**Your task:**
Output each entry below as it stands, leaving out every picture.

**Provided records:**
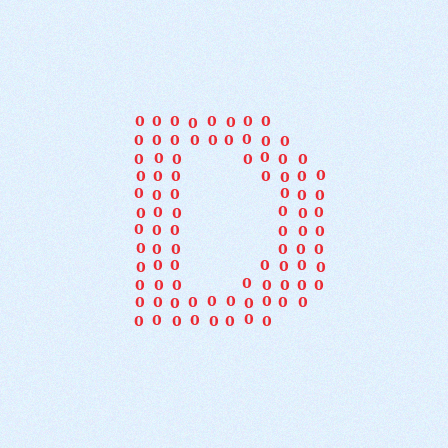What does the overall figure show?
The overall figure shows the letter D.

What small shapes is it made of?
It is made of small digit 0's.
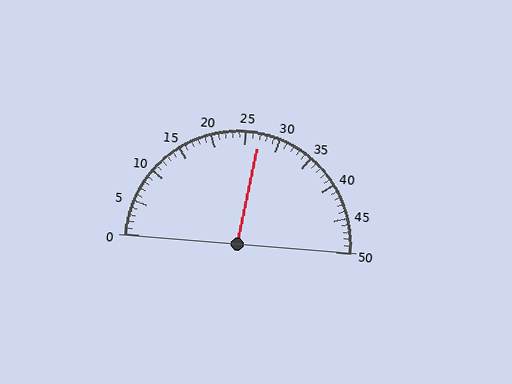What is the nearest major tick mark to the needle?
The nearest major tick mark is 25.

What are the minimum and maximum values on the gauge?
The gauge ranges from 0 to 50.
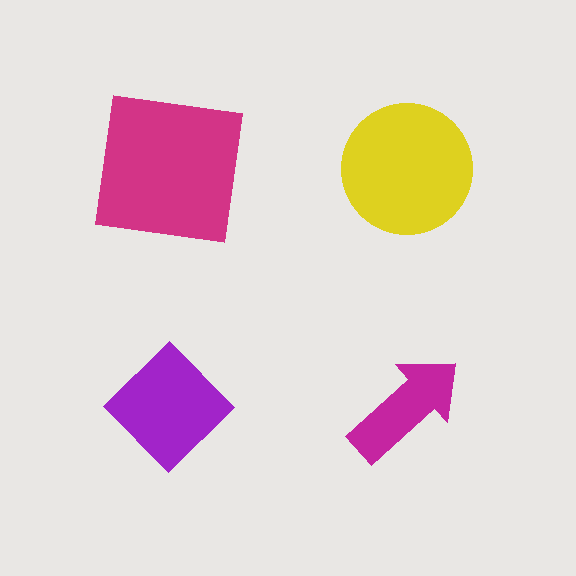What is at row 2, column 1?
A purple diamond.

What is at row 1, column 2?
A yellow circle.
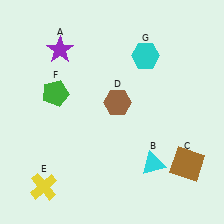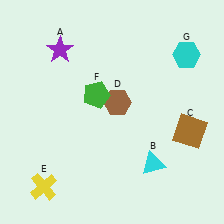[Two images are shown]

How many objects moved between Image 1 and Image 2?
3 objects moved between the two images.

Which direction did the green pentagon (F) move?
The green pentagon (F) moved right.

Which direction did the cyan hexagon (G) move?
The cyan hexagon (G) moved right.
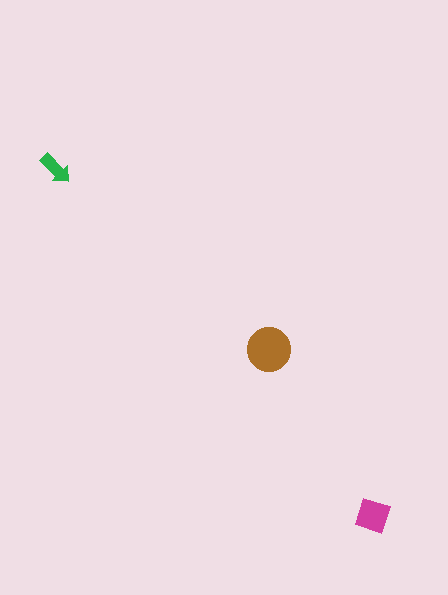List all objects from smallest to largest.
The green arrow, the magenta diamond, the brown circle.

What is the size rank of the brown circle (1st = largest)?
1st.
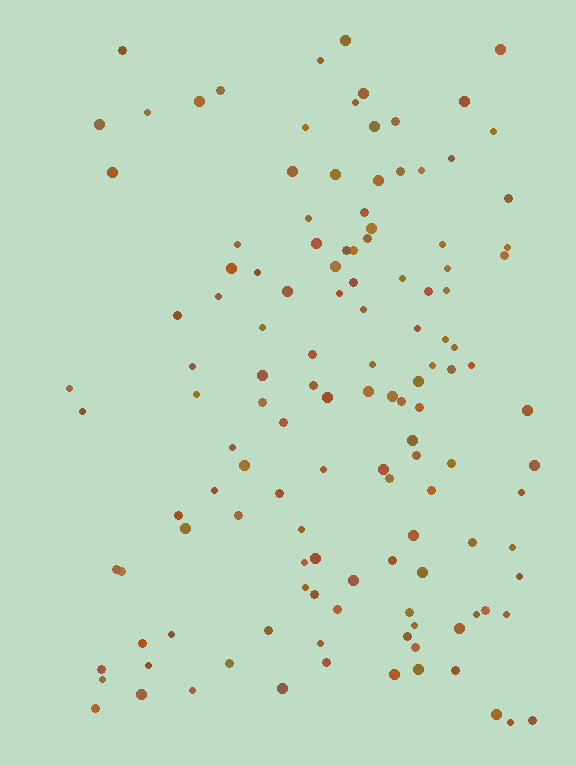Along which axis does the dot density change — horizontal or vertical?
Horizontal.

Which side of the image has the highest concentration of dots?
The right.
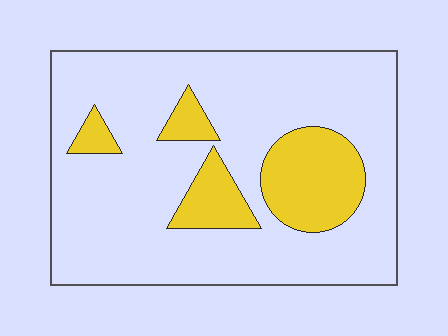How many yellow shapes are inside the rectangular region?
4.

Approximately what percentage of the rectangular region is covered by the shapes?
Approximately 20%.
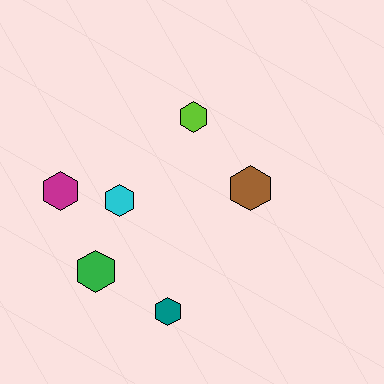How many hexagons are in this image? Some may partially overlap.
There are 6 hexagons.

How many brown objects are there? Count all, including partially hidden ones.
There is 1 brown object.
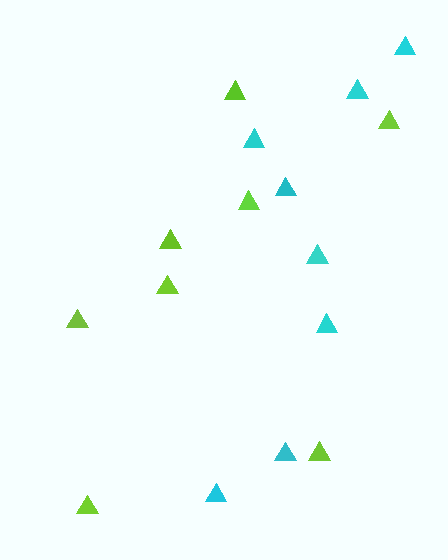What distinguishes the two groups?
There are 2 groups: one group of lime triangles (8) and one group of cyan triangles (8).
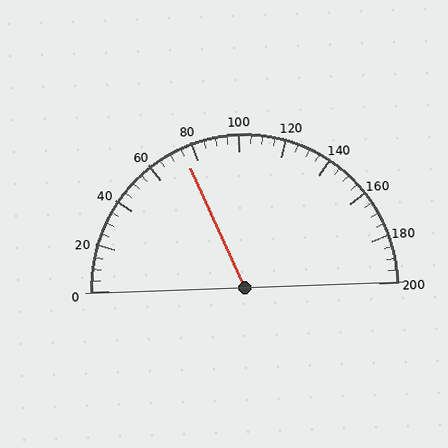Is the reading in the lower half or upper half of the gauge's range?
The reading is in the lower half of the range (0 to 200).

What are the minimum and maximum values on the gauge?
The gauge ranges from 0 to 200.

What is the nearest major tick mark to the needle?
The nearest major tick mark is 80.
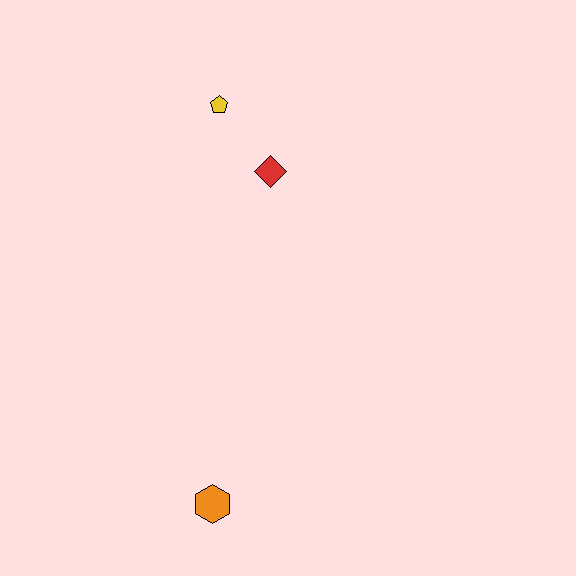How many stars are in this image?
There are no stars.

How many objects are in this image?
There are 3 objects.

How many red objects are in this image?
There is 1 red object.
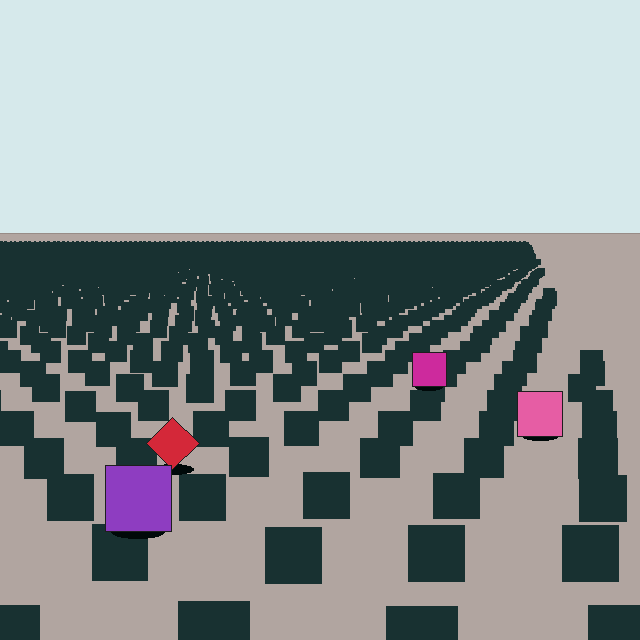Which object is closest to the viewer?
The purple square is closest. The texture marks near it are larger and more spread out.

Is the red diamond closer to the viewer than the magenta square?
Yes. The red diamond is closer — you can tell from the texture gradient: the ground texture is coarser near it.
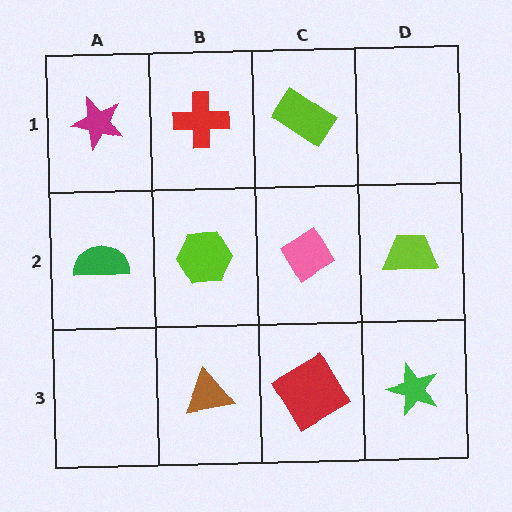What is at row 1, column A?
A magenta star.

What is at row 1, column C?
A lime rectangle.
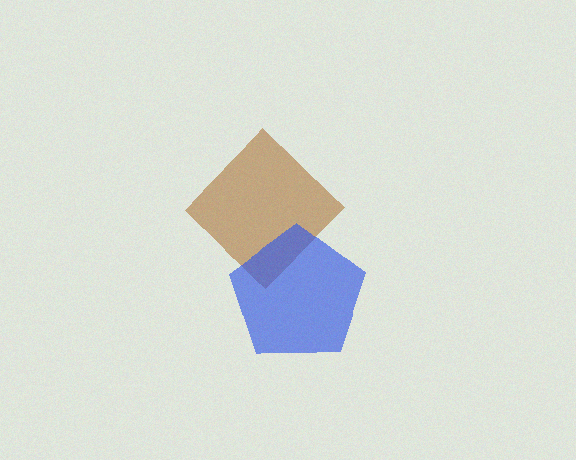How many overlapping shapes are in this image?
There are 2 overlapping shapes in the image.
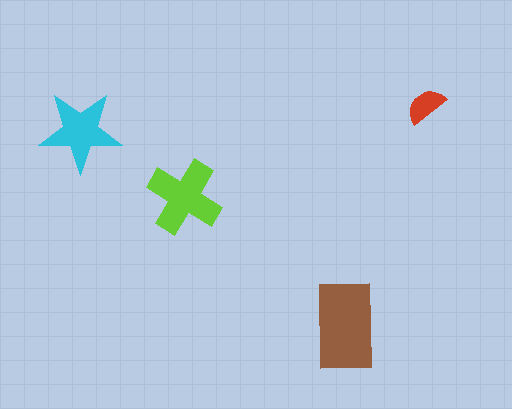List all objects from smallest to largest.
The red semicircle, the cyan star, the lime cross, the brown rectangle.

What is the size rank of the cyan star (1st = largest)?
3rd.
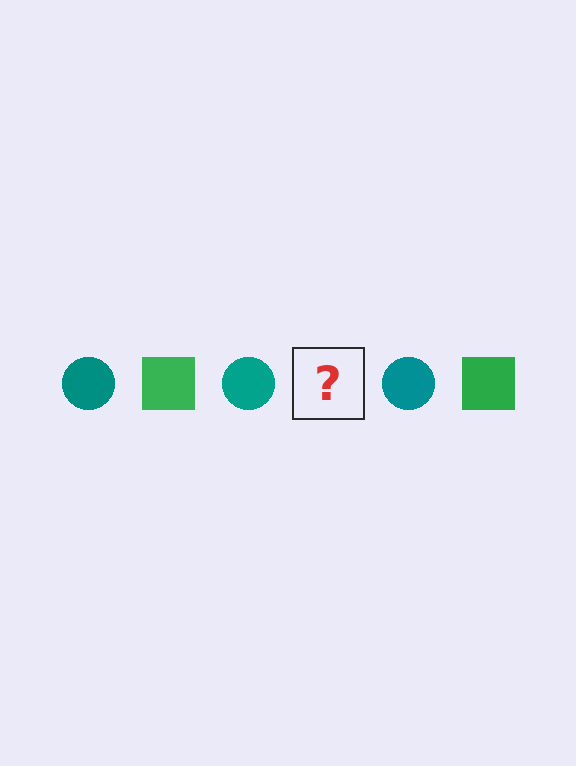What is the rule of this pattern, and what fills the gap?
The rule is that the pattern alternates between teal circle and green square. The gap should be filled with a green square.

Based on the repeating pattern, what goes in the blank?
The blank should be a green square.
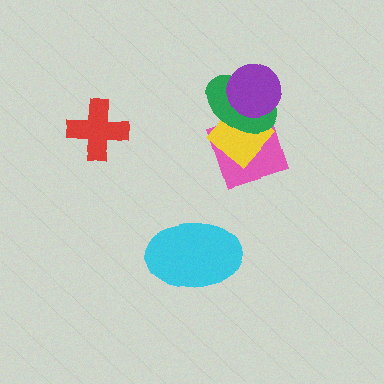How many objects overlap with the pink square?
3 objects overlap with the pink square.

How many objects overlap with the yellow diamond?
3 objects overlap with the yellow diamond.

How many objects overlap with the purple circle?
3 objects overlap with the purple circle.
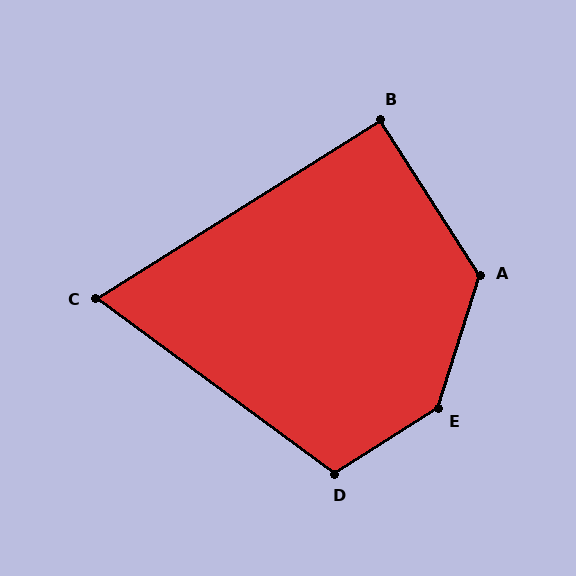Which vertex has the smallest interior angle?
C, at approximately 69 degrees.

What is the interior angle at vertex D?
Approximately 111 degrees (obtuse).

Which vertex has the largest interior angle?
E, at approximately 140 degrees.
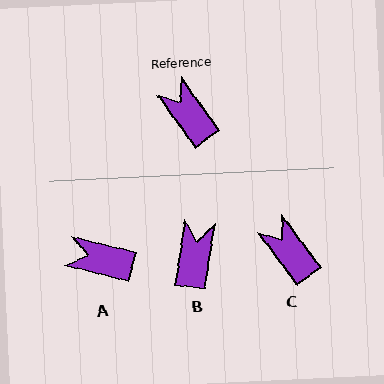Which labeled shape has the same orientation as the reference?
C.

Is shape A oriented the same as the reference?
No, it is off by about 40 degrees.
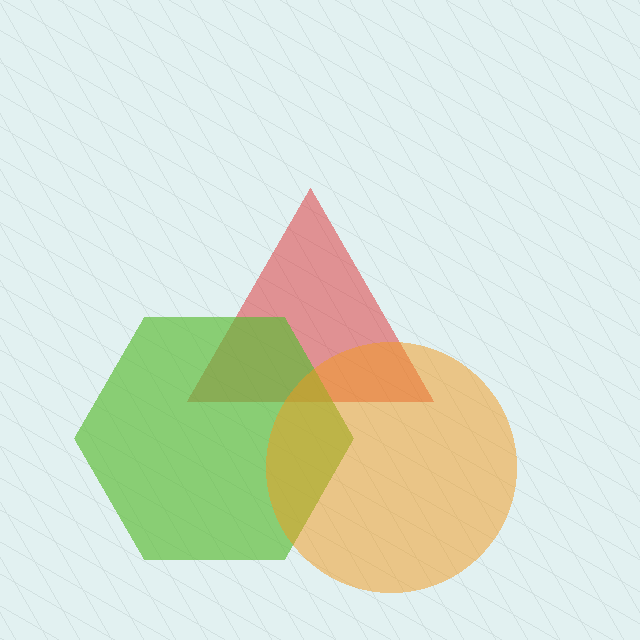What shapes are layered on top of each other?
The layered shapes are: a red triangle, a lime hexagon, an orange circle.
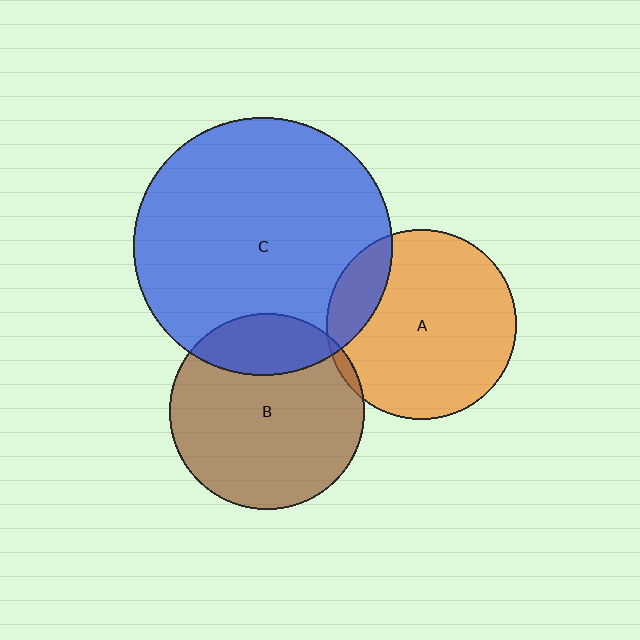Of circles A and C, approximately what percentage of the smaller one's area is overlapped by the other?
Approximately 15%.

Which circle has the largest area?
Circle C (blue).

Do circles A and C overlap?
Yes.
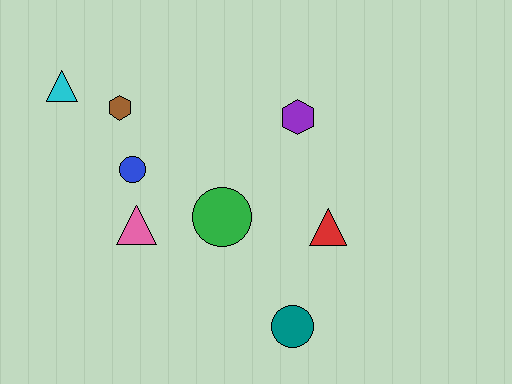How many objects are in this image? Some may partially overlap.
There are 8 objects.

**The reply:**
What does the overall figure show?
The overall figure shows the letter D.

What small shapes is it made of?
It is made of small digit 0's.
What is the nearest major tick mark to the needle?
The nearest major tick mark is 25.

What are the minimum and maximum values on the gauge?
The gauge ranges from 0 to 50.
What is at row 2, column 1?
A purple diamond.

What is at row 1, column 2?
A yellow circle.
[Two images are shown]

How many objects moved between Image 1 and Image 2?
3 objects moved between the two images.

Which direction did the green pentagon (F) move?
The green pentagon (F) moved right.

Which direction did the cyan hexagon (G) move?
The cyan hexagon (G) moved right.
List all objects from smallest to largest.
The green arrow, the magenta diamond, the brown circle.

What is the size rank of the brown circle (1st = largest)?
1st.
Along which axis does the dot density change — horizontal or vertical?
Horizontal.

Which side of the image has the highest concentration of dots?
The right.
How many yellow shapes are inside the rectangular region?
4.

Approximately what percentage of the rectangular region is covered by the shapes?
Approximately 20%.
How many hexagons are in this image? Some may partially overlap.
There are 6 hexagons.

How many brown objects are there? Count all, including partially hidden ones.
There is 1 brown object.
What distinguishes the two groups?
There are 2 groups: one group of lime triangles (8) and one group of cyan triangles (8).
Is the reading in the lower half or upper half of the gauge's range?
The reading is in the lower half of the range (0 to 200).

What are the minimum and maximum values on the gauge?
The gauge ranges from 0 to 200.

What is the nearest major tick mark to the needle?
The nearest major tick mark is 80.
How many stars are in this image?
There are no stars.

How many objects are in this image?
There are 3 objects.

How many red objects are in this image?
There is 1 red object.
Which object is closest to the viewer?
The purple square is closest. The texture marks near it are larger and more spread out.

Is the red diamond closer to the viewer than the magenta square?
Yes. The red diamond is closer — you can tell from the texture gradient: the ground texture is coarser near it.
What is at row 1, column A?
A magenta star.

What is at row 1, column C?
A lime rectangle.
How many overlapping shapes are in this image?
There are 2 overlapping shapes in the image.
List all objects from smallest to largest.
The red semicircle, the cyan star, the lime cross, the brown rectangle.

What is the size rank of the cyan star (1st = largest)?
3rd.
What is the rule of this pattern, and what fills the gap?
The rule is that the pattern alternates between teal circle and green square. The gap should be filled with a green square.

Based on the repeating pattern, what goes in the blank?
The blank should be a green square.
How many objects overlap with the pink square?
3 objects overlap with the pink square.

How many objects overlap with the yellow diamond?
3 objects overlap with the yellow diamond.

How many objects overlap with the purple circle?
3 objects overlap with the purple circle.
Which vertex has the smallest interior angle?
C, at approximately 69 degrees.

What is the interior angle at vertex D?
Approximately 111 degrees (obtuse).

Which vertex has the largest interior angle?
E, at approximately 140 degrees.
Which labeled shape has the same orientation as the reference?
C.

Is shape A oriented the same as the reference?
No, it is off by about 40 degrees.
What shapes are layered on top of each other?
The layered shapes are: a red triangle, a lime hexagon, an orange circle.
Of circles A and C, approximately what percentage of the smaller one's area is overlapped by the other?
Approximately 15%.

Which circle has the largest area?
Circle C (blue).

Do circles A and C overlap?
Yes.
How many objects are in this image? Some may partially overlap.
There are 8 objects.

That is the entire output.